■ **Record list**:
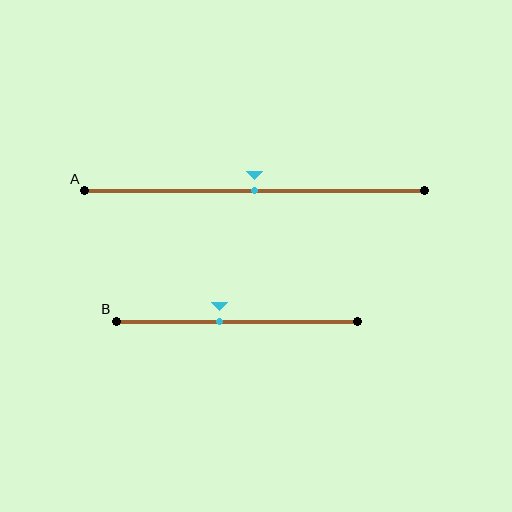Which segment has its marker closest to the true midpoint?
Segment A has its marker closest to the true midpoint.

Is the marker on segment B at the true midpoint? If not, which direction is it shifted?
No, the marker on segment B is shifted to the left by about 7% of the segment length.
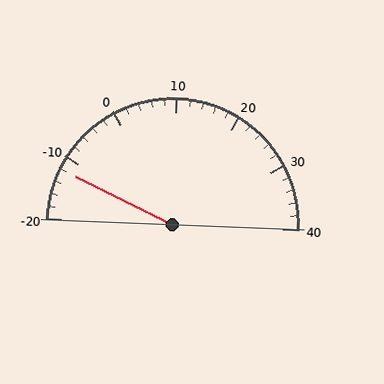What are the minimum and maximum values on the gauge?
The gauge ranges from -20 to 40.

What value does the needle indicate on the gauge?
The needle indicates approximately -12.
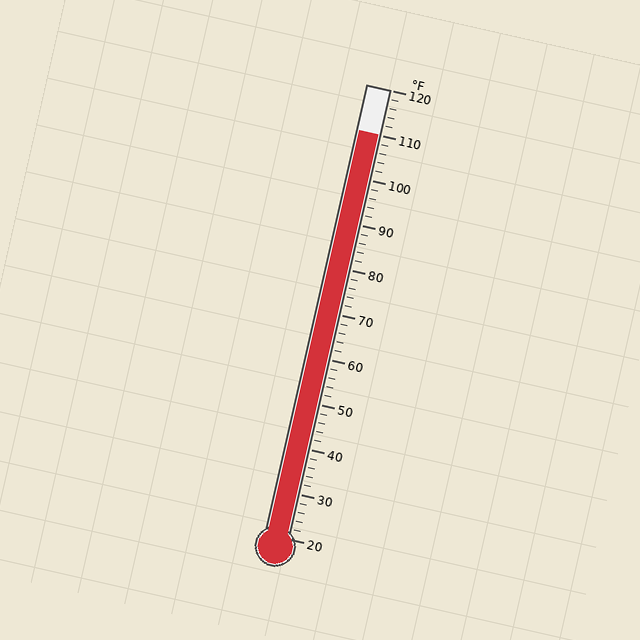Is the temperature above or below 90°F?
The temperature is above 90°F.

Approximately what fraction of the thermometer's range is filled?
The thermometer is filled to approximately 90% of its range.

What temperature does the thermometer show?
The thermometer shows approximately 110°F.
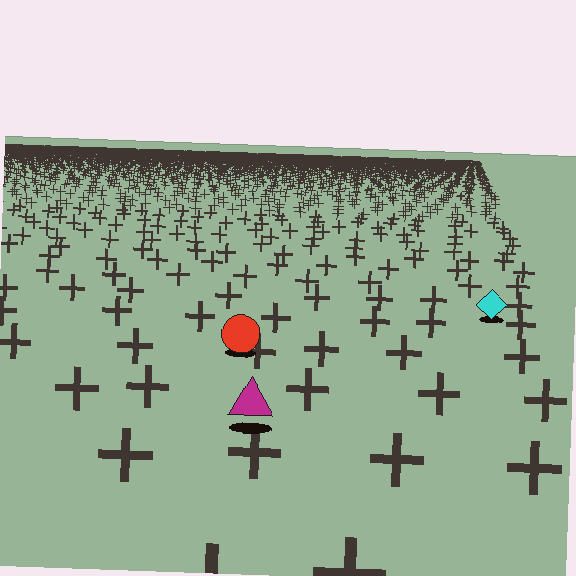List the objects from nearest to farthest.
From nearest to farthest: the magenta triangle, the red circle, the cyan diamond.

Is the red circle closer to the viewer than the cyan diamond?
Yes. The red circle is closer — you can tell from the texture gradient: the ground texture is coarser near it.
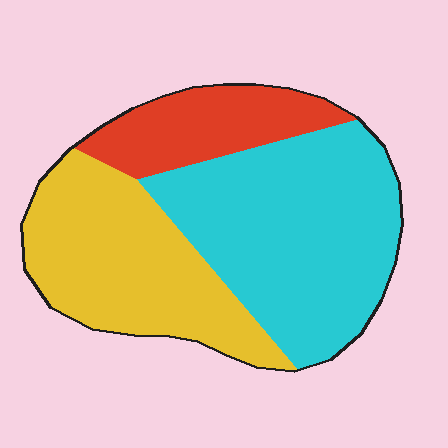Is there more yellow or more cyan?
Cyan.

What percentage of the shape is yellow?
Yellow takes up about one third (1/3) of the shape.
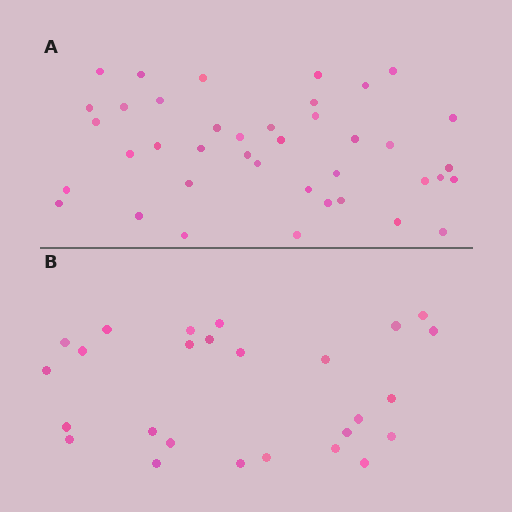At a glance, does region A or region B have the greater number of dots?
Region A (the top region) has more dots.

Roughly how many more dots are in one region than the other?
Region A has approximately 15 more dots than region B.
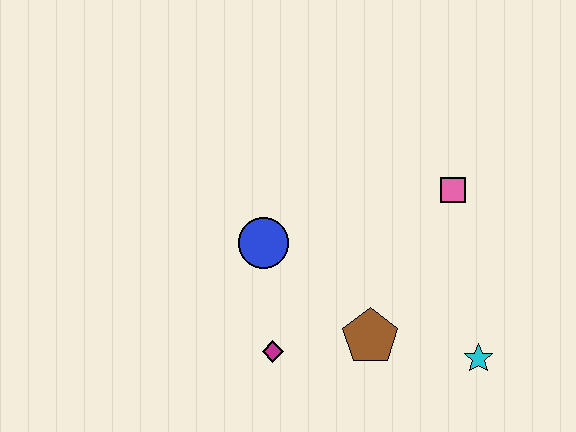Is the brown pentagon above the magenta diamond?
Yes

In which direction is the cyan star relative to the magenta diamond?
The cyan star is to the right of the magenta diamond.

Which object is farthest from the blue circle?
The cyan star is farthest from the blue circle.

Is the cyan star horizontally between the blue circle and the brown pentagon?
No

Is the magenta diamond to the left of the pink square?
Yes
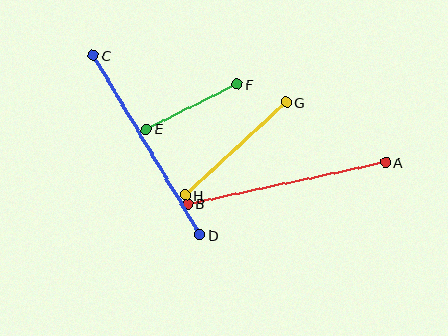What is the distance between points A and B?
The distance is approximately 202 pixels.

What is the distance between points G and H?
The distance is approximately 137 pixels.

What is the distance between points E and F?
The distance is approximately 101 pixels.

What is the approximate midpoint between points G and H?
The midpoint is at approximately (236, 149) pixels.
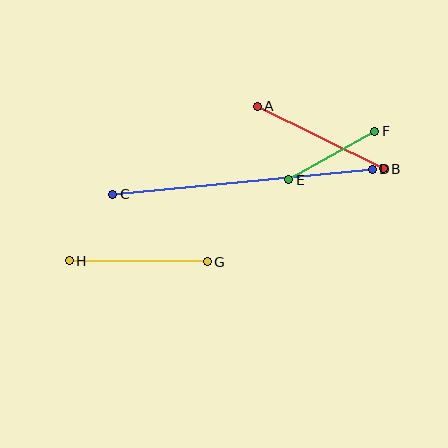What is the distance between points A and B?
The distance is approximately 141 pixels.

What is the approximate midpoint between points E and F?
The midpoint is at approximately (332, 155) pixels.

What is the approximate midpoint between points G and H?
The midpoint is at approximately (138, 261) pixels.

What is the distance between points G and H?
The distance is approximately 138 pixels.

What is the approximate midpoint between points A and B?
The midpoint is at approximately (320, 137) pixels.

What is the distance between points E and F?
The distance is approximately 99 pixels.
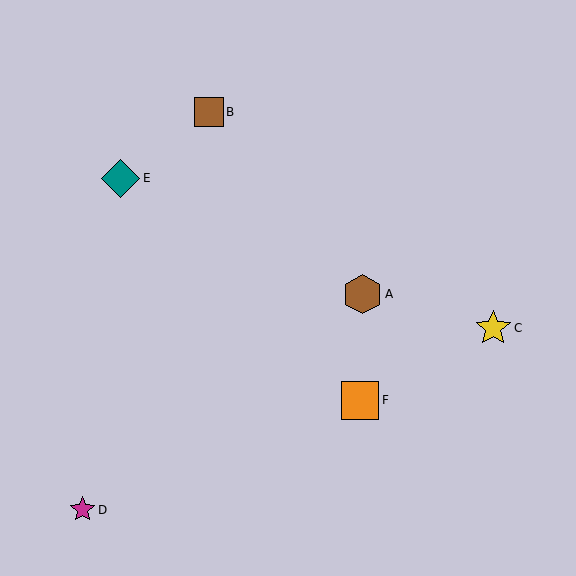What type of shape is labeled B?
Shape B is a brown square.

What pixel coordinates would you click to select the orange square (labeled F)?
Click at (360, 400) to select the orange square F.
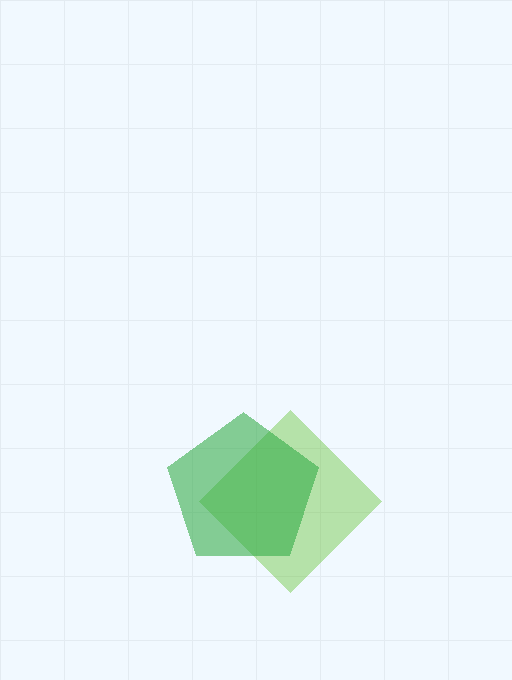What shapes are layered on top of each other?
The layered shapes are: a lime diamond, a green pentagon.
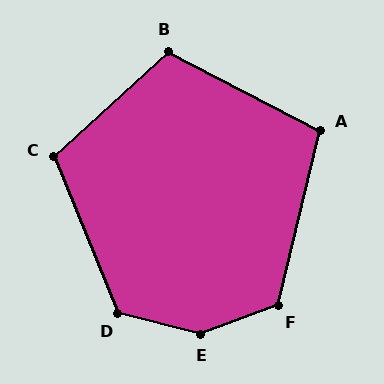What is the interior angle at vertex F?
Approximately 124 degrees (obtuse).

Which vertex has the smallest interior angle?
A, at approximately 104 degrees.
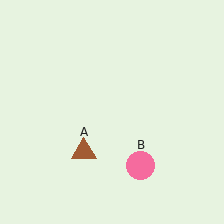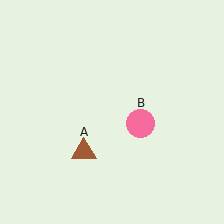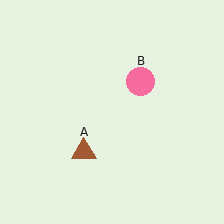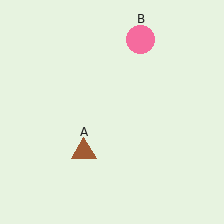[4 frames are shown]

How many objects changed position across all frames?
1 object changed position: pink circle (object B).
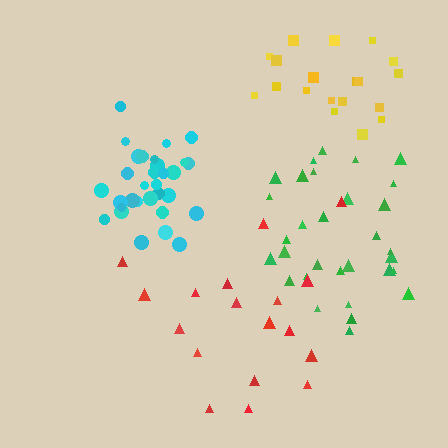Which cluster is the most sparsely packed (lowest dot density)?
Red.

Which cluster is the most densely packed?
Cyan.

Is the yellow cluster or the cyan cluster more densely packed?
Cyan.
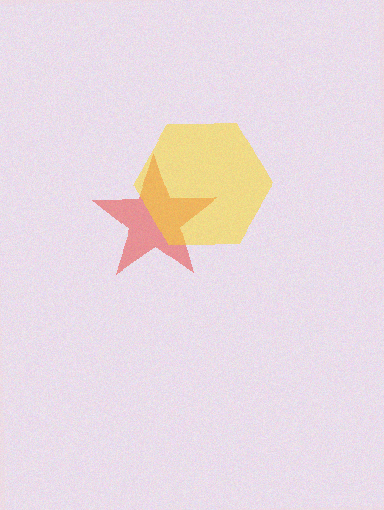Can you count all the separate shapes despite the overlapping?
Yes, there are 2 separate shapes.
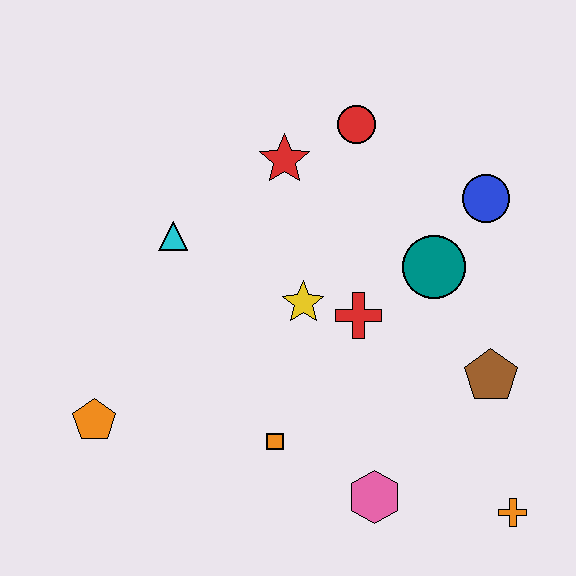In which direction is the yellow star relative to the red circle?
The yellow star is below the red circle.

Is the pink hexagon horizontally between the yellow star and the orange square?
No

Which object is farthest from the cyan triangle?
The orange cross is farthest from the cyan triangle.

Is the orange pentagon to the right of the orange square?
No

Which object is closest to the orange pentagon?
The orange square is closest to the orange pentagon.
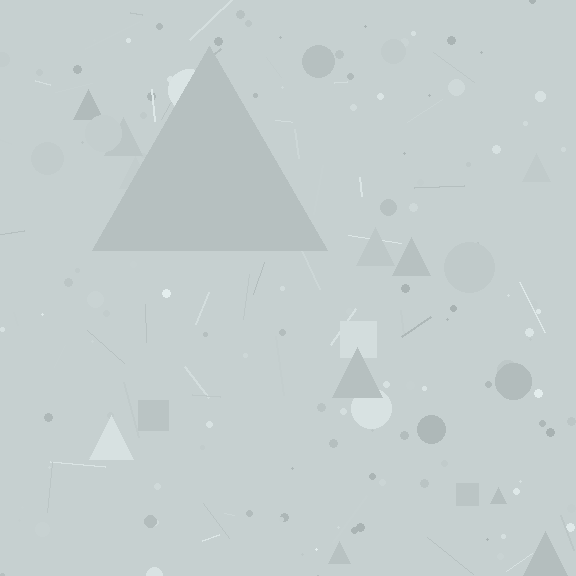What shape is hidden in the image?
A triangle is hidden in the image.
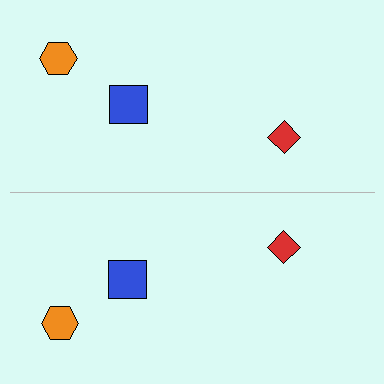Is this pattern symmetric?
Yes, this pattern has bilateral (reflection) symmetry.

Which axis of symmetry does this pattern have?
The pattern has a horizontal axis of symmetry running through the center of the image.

■ **Task requirements**: Return the listing above unchanged, apart from dropping its pictures.

■ **Task response**:
Which segment has its marker closest to the true midpoint?
Segment A has its marker closest to the true midpoint.

Is the marker on segment B at the true midpoint? If not, which direction is it shifted?
No, the marker on segment B is shifted to the left by about 7% of the segment length.
What are the minimum and maximum values on the gauge?
The gauge ranges from -20 to 40.

What value does the needle indicate on the gauge?
The needle indicates approximately -12.
Is the temperature above or below 90°F?
The temperature is above 90°F.

Approximately what fraction of the thermometer's range is filled?
The thermometer is filled to approximately 90% of its range.

What temperature does the thermometer show?
The thermometer shows approximately 110°F.
List the objects from nearest to farthest.
From nearest to farthest: the magenta triangle, the red circle, the cyan diamond.

Is the red circle closer to the viewer than the cyan diamond?
Yes. The red circle is closer — you can tell from the texture gradient: the ground texture is coarser near it.
Is there more yellow or more cyan?
Cyan.

What percentage of the shape is yellow?
Yellow takes up about one third (1/3) of the shape.
At a glance, does region A or region B have the greater number of dots?
Region A (the top region) has more dots.

Roughly how many more dots are in one region than the other?
Region A has approximately 15 more dots than region B.
Is the brown pentagon above the magenta diamond?
Yes

In which direction is the cyan star relative to the magenta diamond?
The cyan star is to the right of the magenta diamond.

Which object is farthest from the blue circle?
The cyan star is farthest from the blue circle.

Is the cyan star horizontally between the blue circle and the brown pentagon?
No

Is the magenta diamond to the left of the pink square?
Yes
What is the distance between points A and B?
The distance is approximately 202 pixels.

What is the distance between points G and H?
The distance is approximately 137 pixels.

What is the distance between points E and F?
The distance is approximately 101 pixels.

What is the approximate midpoint between points G and H?
The midpoint is at approximately (236, 149) pixels.
What is the distance between points A and B?
The distance is approximately 141 pixels.

What is the approximate midpoint between points E and F?
The midpoint is at approximately (332, 155) pixels.

What is the approximate midpoint between points G and H?
The midpoint is at approximately (138, 261) pixels.

What is the distance between points G and H?
The distance is approximately 138 pixels.

What is the approximate midpoint between points A and B?
The midpoint is at approximately (320, 137) pixels.

What is the distance between points E and F?
The distance is approximately 99 pixels.
What type of shape is labeled B?
Shape B is a brown square.

What pixel coordinates would you click to select the orange square (labeled F)?
Click at (360, 400) to select the orange square F.
What shapes are layered on top of each other?
The layered shapes are: a lime diamond, a green pentagon.
What is the interior angle at vertex F?
Approximately 124 degrees (obtuse).

Which vertex has the smallest interior angle?
A, at approximately 104 degrees.
[4 frames are shown]

How many objects changed position across all frames?
1 object changed position: pink circle (object B).
Which cluster is the most sparsely packed (lowest dot density)?
Red.

Which cluster is the most densely packed?
Cyan.

Is the yellow cluster or the cyan cluster more densely packed?
Cyan.
Can you count all the separate shapes despite the overlapping?
Yes, there are 2 separate shapes.
In which direction is the yellow star relative to the red circle?
The yellow star is below the red circle.

Is the pink hexagon horizontally between the yellow star and the orange square?
No

Which object is farthest from the cyan triangle?
The orange cross is farthest from the cyan triangle.

Is the orange pentagon to the right of the orange square?
No

Which object is closest to the orange pentagon?
The orange square is closest to the orange pentagon.
What shape is hidden in the image?
A triangle is hidden in the image.
Is this pattern symmetric?
Yes, this pattern has bilateral (reflection) symmetry.

Which axis of symmetry does this pattern have?
The pattern has a horizontal axis of symmetry running through the center of the image.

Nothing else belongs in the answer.